- Exercise aim
Lines with "Which side of" and "Approximately how many" mark the range, both included. Reproduce exactly that stretch, without pictures.

- Recorded data
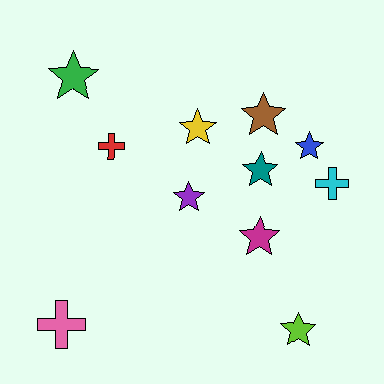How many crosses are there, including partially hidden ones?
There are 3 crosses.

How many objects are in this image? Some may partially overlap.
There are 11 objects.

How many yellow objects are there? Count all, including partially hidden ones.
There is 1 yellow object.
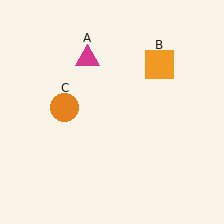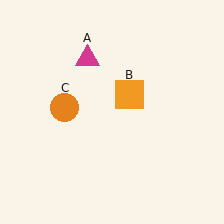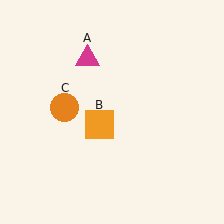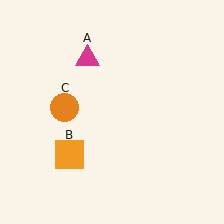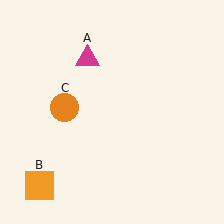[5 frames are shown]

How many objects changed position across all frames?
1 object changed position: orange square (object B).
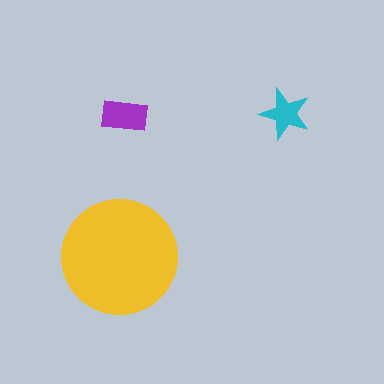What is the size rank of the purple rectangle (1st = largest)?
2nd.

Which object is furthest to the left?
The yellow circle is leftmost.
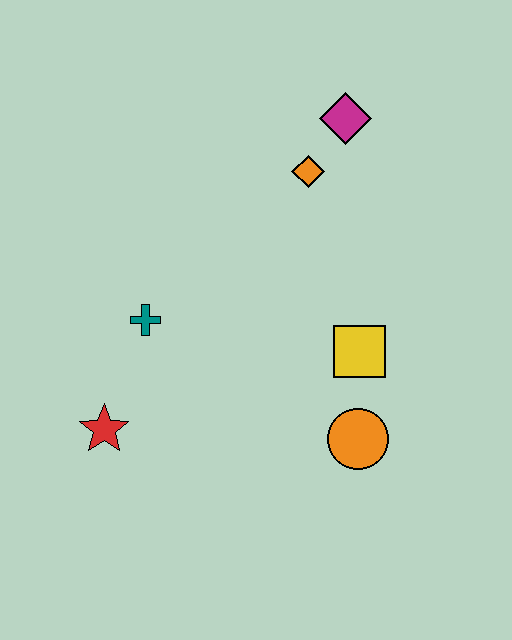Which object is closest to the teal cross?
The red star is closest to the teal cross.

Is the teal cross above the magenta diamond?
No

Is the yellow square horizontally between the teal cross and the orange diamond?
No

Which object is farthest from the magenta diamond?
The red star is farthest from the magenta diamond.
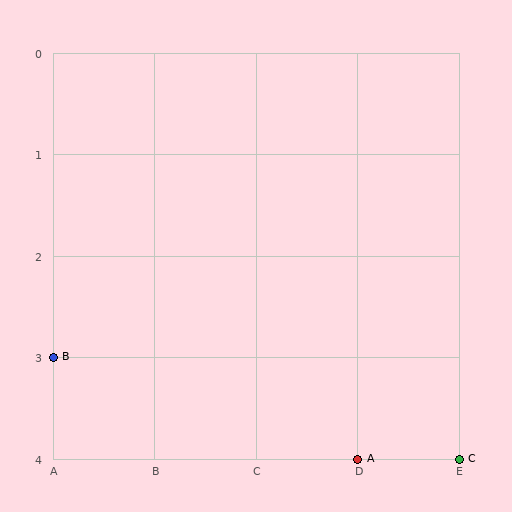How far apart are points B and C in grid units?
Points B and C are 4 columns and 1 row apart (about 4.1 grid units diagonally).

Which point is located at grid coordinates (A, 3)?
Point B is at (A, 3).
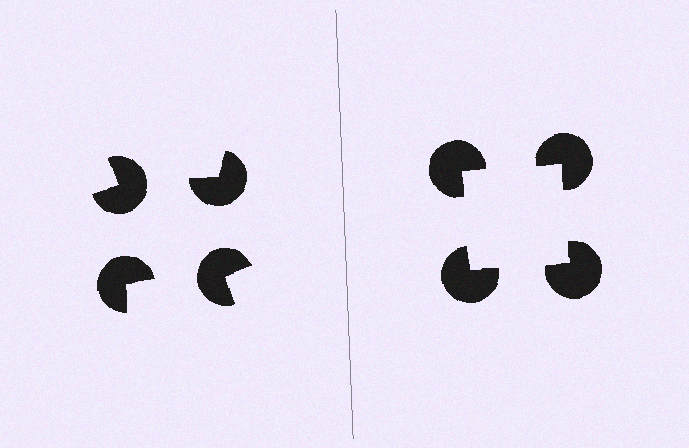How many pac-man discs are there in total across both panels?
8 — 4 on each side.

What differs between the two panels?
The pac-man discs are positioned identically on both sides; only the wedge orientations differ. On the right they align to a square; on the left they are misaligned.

--

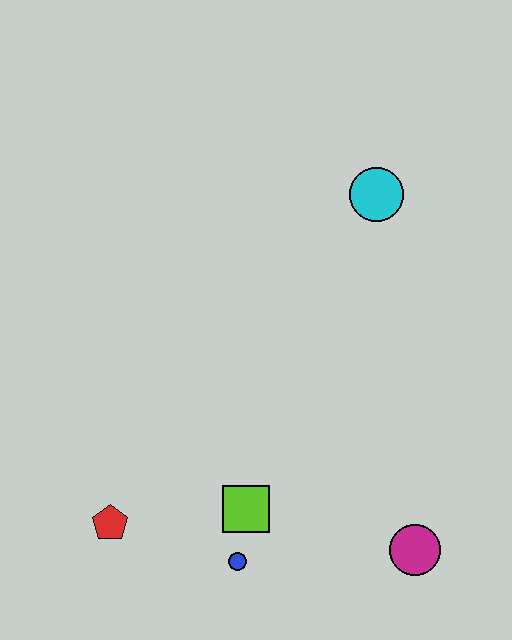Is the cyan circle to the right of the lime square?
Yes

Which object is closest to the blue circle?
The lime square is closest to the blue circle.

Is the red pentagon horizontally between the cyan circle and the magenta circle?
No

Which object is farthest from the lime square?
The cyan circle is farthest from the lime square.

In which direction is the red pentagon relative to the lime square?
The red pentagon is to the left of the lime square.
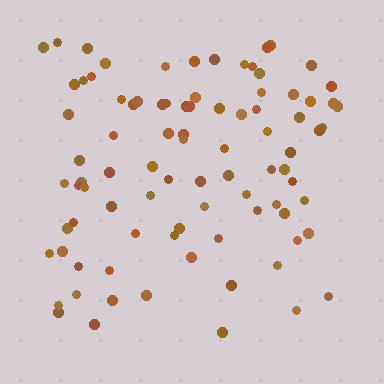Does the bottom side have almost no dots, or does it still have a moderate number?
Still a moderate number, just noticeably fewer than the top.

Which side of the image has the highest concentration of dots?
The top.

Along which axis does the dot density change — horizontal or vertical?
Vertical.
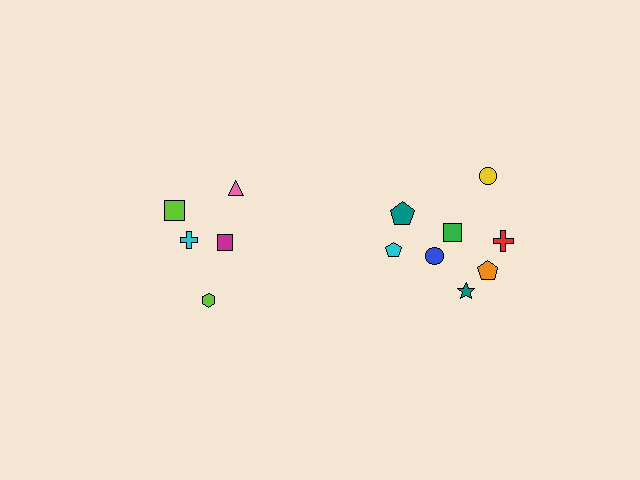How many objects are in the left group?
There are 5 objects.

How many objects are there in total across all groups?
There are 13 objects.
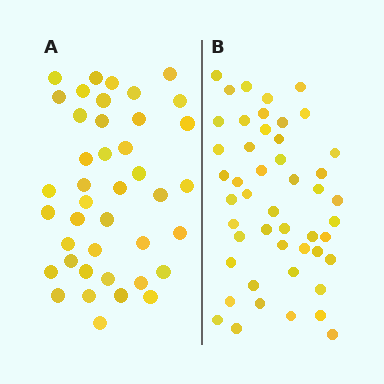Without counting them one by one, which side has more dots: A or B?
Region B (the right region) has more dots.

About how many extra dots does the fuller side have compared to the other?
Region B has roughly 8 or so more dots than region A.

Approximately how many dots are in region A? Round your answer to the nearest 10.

--

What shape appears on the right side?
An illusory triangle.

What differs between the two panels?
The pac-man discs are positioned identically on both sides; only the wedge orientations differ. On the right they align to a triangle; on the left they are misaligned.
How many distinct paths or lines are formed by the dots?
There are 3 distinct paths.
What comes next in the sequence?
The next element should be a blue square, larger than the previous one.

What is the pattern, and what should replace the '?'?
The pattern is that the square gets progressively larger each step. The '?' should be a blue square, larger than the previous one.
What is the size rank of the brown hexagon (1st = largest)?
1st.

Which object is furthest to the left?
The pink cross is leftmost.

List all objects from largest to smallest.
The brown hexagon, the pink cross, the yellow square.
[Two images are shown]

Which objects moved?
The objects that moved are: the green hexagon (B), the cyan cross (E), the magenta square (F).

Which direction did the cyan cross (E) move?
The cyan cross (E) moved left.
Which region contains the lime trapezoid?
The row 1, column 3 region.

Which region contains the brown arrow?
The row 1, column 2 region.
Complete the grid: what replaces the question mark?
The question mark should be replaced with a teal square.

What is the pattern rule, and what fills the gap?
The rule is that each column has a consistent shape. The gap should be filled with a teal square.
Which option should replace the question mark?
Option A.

- Full answer
Which side of the image has the highest concentration of dots?
The top.

Along which axis does the dot density change — horizontal or vertical?
Vertical.
How many objects are in the left group?
There are 5 objects.

How many objects are there in total across all groups?
There are 13 objects.
Without counting them one by one, which side has more dots: A or B?
Region B (the right region) has more dots.

About how many extra dots does the fuller side have compared to the other?
Region B has roughly 8 or so more dots than region A.

Approximately how many dots are in region A? Round your answer to the nearest 10.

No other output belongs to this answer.